** start of Dataset **

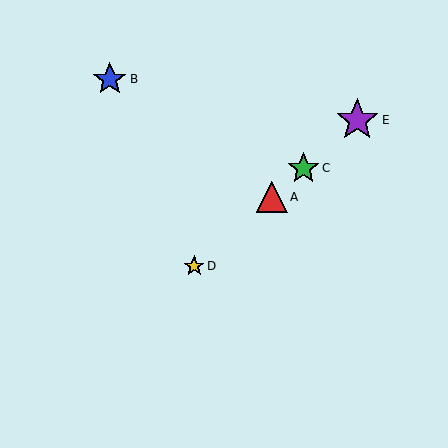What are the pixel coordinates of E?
Object E is at (357, 120).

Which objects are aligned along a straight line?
Objects A, C, D, E are aligned along a straight line.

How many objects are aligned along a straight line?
4 objects (A, C, D, E) are aligned along a straight line.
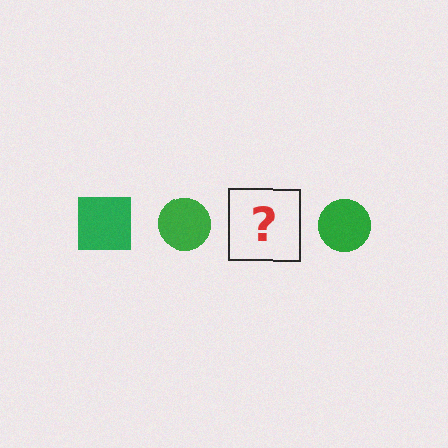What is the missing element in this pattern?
The missing element is a green square.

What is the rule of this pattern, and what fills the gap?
The rule is that the pattern cycles through square, circle shapes in green. The gap should be filled with a green square.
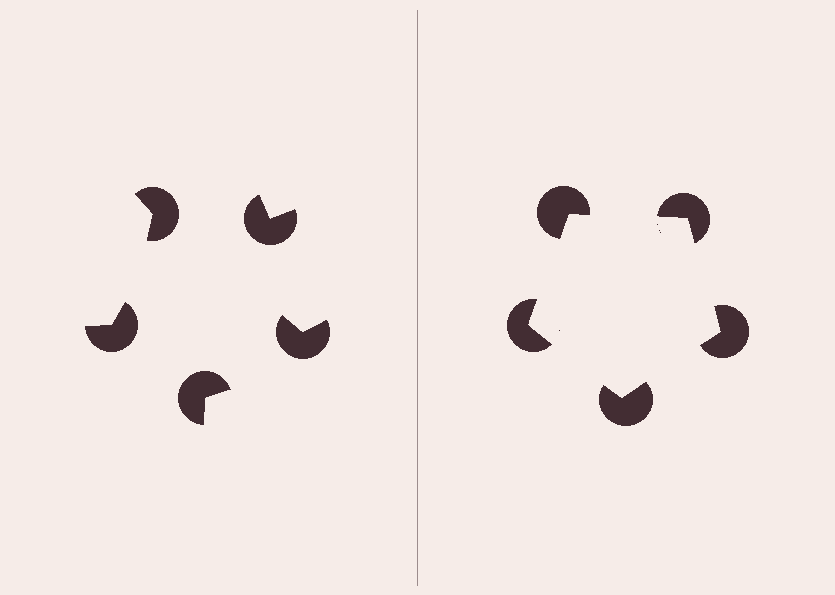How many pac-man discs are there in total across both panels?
10 — 5 on each side.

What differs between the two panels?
The pac-man discs are positioned identically on both sides; only the wedge orientations differ. On the right they align to a pentagon; on the left they are misaligned.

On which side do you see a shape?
An illusory pentagon appears on the right side. On the left side the wedge cuts are rotated, so no coherent shape forms.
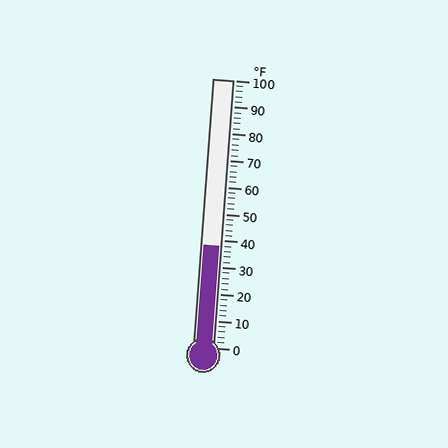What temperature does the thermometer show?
The thermometer shows approximately 38°F.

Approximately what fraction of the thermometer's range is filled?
The thermometer is filled to approximately 40% of its range.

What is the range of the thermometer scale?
The thermometer scale ranges from 0°F to 100°F.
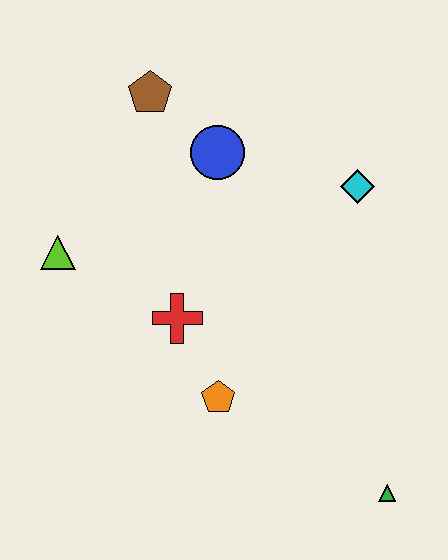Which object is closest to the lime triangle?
The red cross is closest to the lime triangle.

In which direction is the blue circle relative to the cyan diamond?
The blue circle is to the left of the cyan diamond.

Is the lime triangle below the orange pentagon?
No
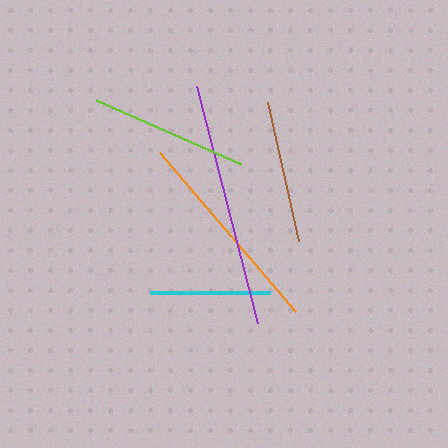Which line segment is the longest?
The purple line is the longest at approximately 245 pixels.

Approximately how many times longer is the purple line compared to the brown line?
The purple line is approximately 1.7 times the length of the brown line.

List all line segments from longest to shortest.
From longest to shortest: purple, orange, lime, brown, cyan.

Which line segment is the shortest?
The cyan line is the shortest at approximately 121 pixels.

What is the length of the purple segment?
The purple segment is approximately 245 pixels long.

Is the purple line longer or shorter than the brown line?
The purple line is longer than the brown line.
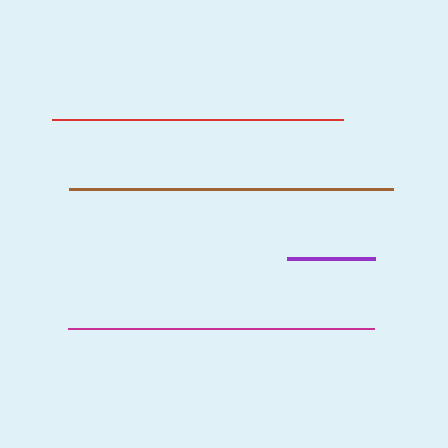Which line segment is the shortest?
The purple line is the shortest at approximately 88 pixels.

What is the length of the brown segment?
The brown segment is approximately 324 pixels long.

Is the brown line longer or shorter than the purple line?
The brown line is longer than the purple line.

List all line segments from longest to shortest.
From longest to shortest: brown and magenta (about equal), red, purple.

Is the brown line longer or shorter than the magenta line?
The brown and magenta lines are approximately the same length (about 324 and 306 pixels).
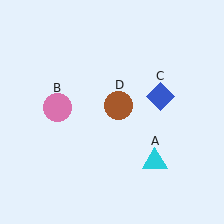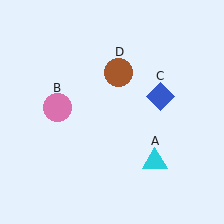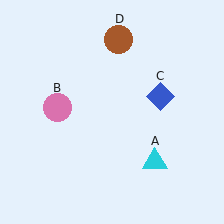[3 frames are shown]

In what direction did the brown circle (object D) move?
The brown circle (object D) moved up.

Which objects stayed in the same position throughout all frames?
Cyan triangle (object A) and pink circle (object B) and blue diamond (object C) remained stationary.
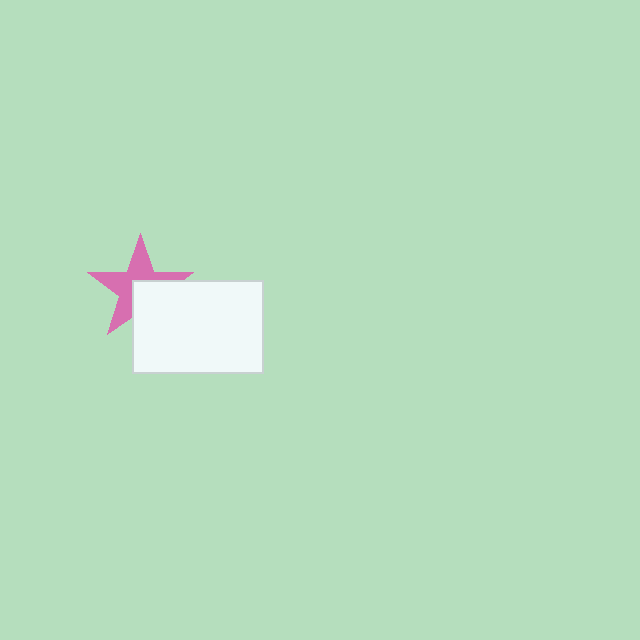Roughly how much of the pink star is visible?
About half of it is visible (roughly 59%).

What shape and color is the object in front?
The object in front is a white rectangle.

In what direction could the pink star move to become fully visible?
The pink star could move toward the upper-left. That would shift it out from behind the white rectangle entirely.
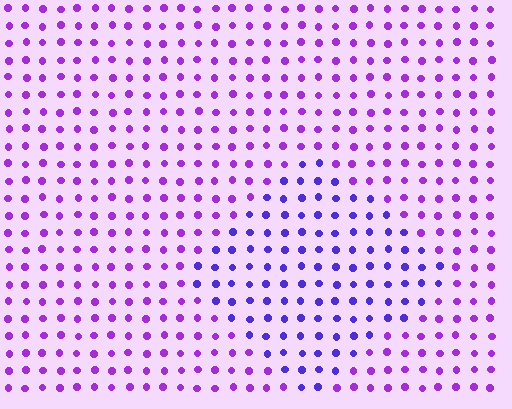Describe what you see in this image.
The image is filled with small purple elements in a uniform arrangement. A diamond-shaped region is visible where the elements are tinted to a slightly different hue, forming a subtle color boundary.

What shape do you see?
I see a diamond.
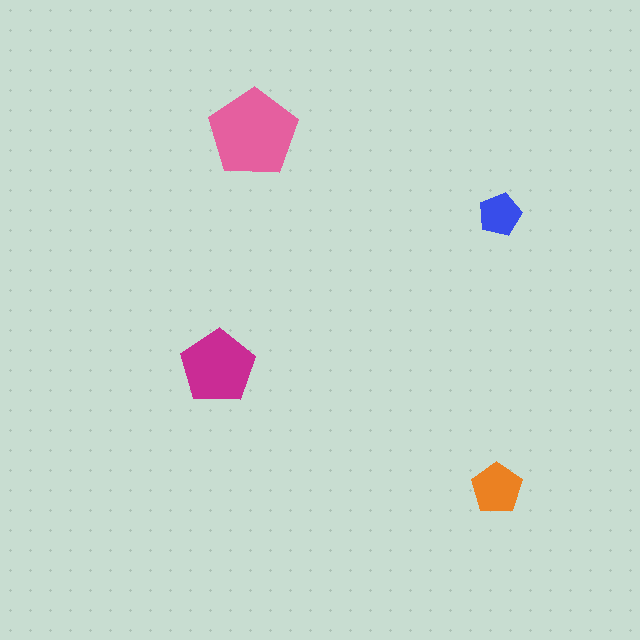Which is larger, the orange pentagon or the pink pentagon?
The pink one.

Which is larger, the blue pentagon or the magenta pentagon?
The magenta one.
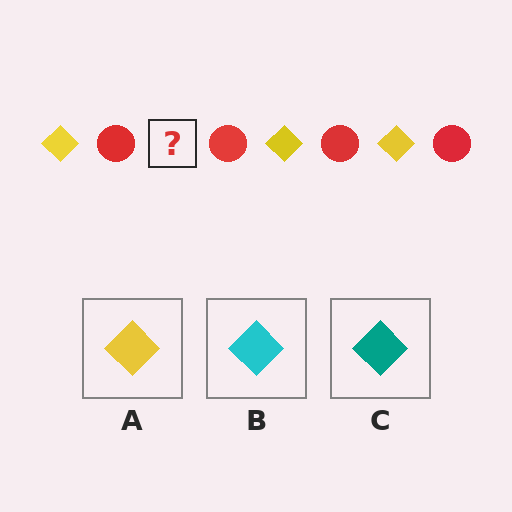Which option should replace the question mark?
Option A.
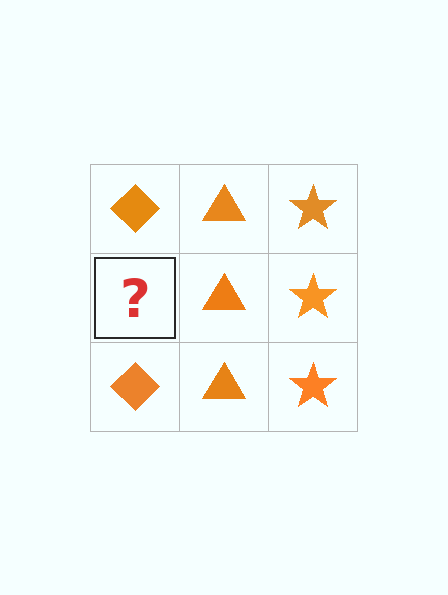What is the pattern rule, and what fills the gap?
The rule is that each column has a consistent shape. The gap should be filled with an orange diamond.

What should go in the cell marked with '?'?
The missing cell should contain an orange diamond.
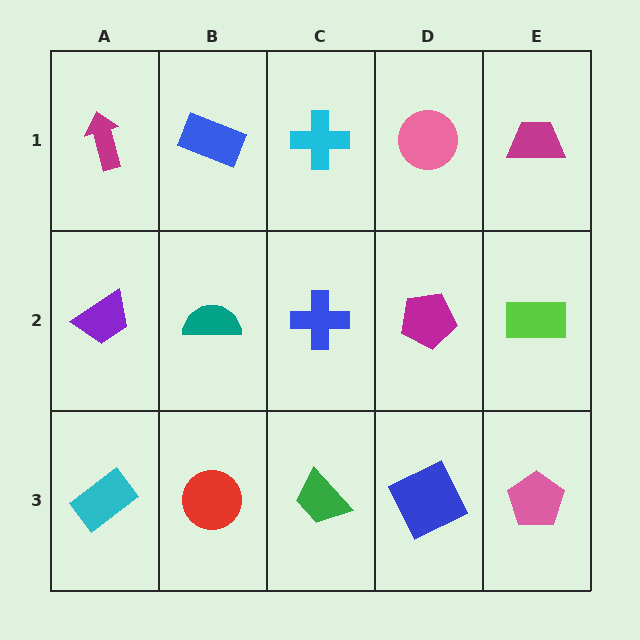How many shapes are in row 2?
5 shapes.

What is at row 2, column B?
A teal semicircle.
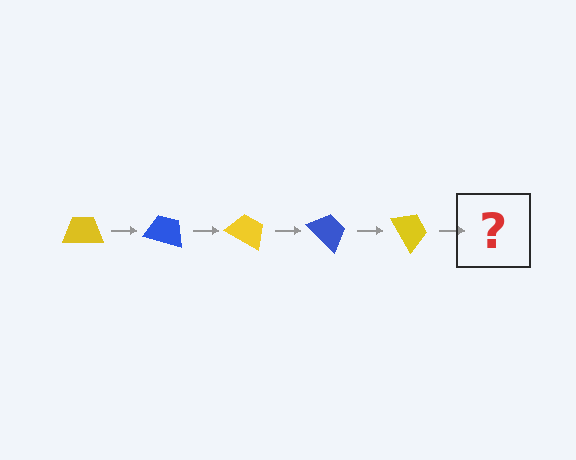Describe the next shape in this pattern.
It should be a blue trapezoid, rotated 75 degrees clockwise from the start.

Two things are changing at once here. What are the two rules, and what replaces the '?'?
The two rules are that it rotates 15 degrees clockwise each step and the color cycles through yellow and blue. The '?' should be a blue trapezoid, rotated 75 degrees clockwise from the start.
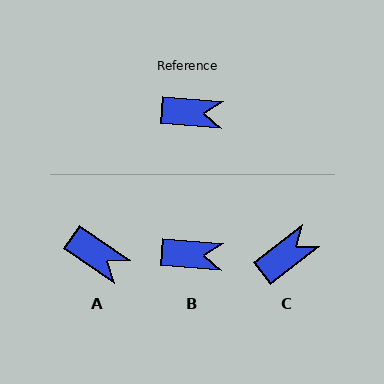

** end of Dataset **

Reproduce nothing but the lines that run from the line containing "Describe the next shape in this pattern." through the last line of the records, inclusive. Omit the pictures.

Describe the next shape in this pattern.
It should be a blue trapezoid, rotated 75 degrees clockwise from the start.

Two things are changing at once here. What are the two rules, and what replaces the '?'?
The two rules are that it rotates 15 degrees clockwise each step and the color cycles through yellow and blue. The '?' should be a blue trapezoid, rotated 75 degrees clockwise from the start.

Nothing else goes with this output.